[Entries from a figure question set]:
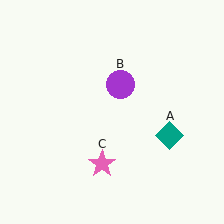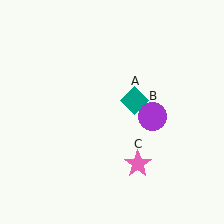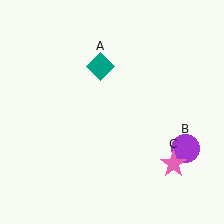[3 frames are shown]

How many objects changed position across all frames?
3 objects changed position: teal diamond (object A), purple circle (object B), pink star (object C).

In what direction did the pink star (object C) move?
The pink star (object C) moved right.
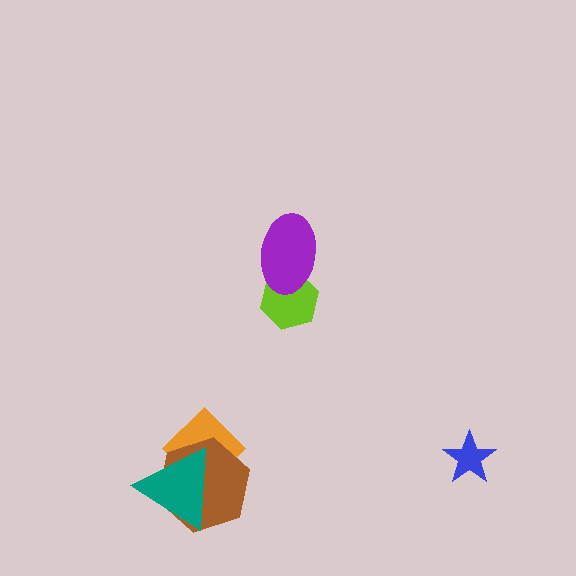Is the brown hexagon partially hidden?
Yes, it is partially covered by another shape.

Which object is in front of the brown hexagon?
The teal triangle is in front of the brown hexagon.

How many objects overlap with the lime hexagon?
1 object overlaps with the lime hexagon.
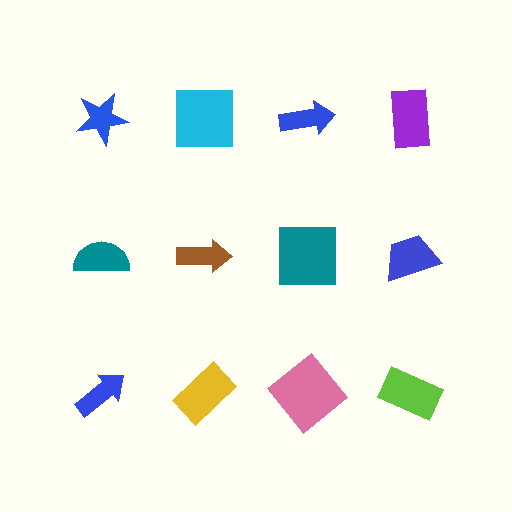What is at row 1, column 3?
A blue arrow.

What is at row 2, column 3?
A teal square.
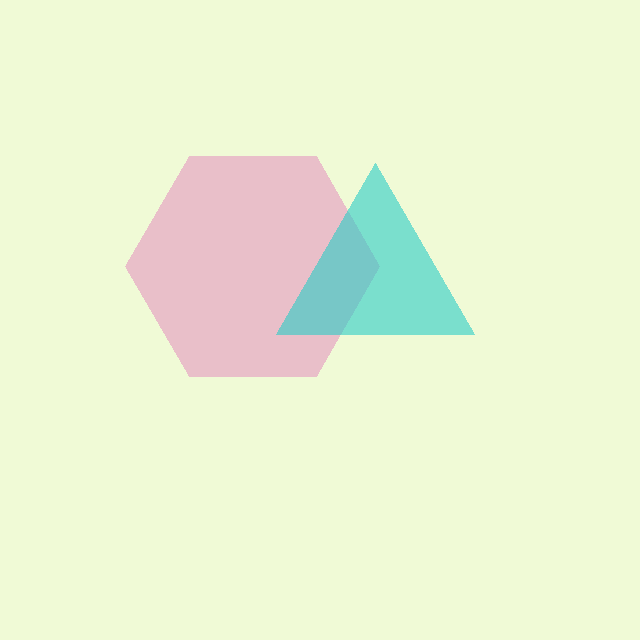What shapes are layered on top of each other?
The layered shapes are: a pink hexagon, a cyan triangle.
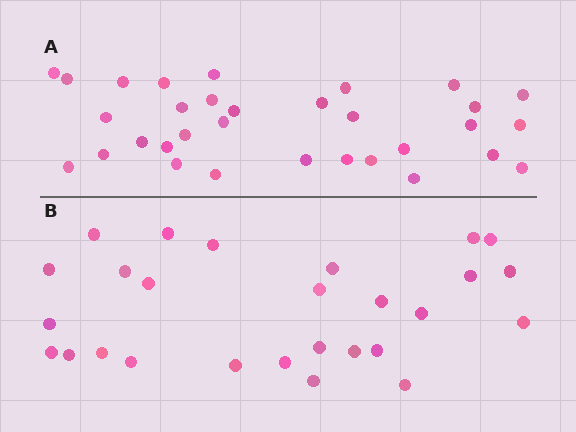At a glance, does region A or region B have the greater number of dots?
Region A (the top region) has more dots.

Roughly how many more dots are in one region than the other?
Region A has about 5 more dots than region B.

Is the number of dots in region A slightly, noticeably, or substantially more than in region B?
Region A has only slightly more — the two regions are fairly close. The ratio is roughly 1.2 to 1.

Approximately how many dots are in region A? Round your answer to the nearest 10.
About 30 dots. (The exact count is 32, which rounds to 30.)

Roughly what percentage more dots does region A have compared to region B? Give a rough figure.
About 20% more.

[WRITTEN REQUEST]:
Write the entries above out in full, exactly, with no images.

[WORKED SOLUTION]:
[3 frames are shown]

How many objects changed position across all frames?
3 objects changed position: teal diamond (object A), purple circle (object B), pink star (object C).

In what direction did the pink star (object C) move?
The pink star (object C) moved right.
Is the brown hexagon partially hidden?
Yes, it is partially covered by another shape.

Which object is in front of the brown hexagon?
The teal triangle is in front of the brown hexagon.

How many objects overlap with the lime hexagon?
1 object overlaps with the lime hexagon.
What is at row 1, column 3?
A blue arrow.

What is at row 2, column 3?
A teal square.
What shapes are layered on top of each other?
The layered shapes are: a pink hexagon, a cyan triangle.
At a glance, does region A or region B have the greater number of dots?
Region A (the top region) has more dots.

Roughly how many more dots are in one region than the other?
Region A has about 5 more dots than region B.

Is the number of dots in region A slightly, noticeably, or substantially more than in region B?
Region A has only slightly more — the two regions are fairly close. The ratio is roughly 1.2 to 1.

Approximately how many dots are in region A? Round your answer to the nearest 10.
About 30 dots. (The exact count is 32, which rounds to 30.)

Roughly what percentage more dots does region A have compared to region B? Give a rough figure.
About 20% more.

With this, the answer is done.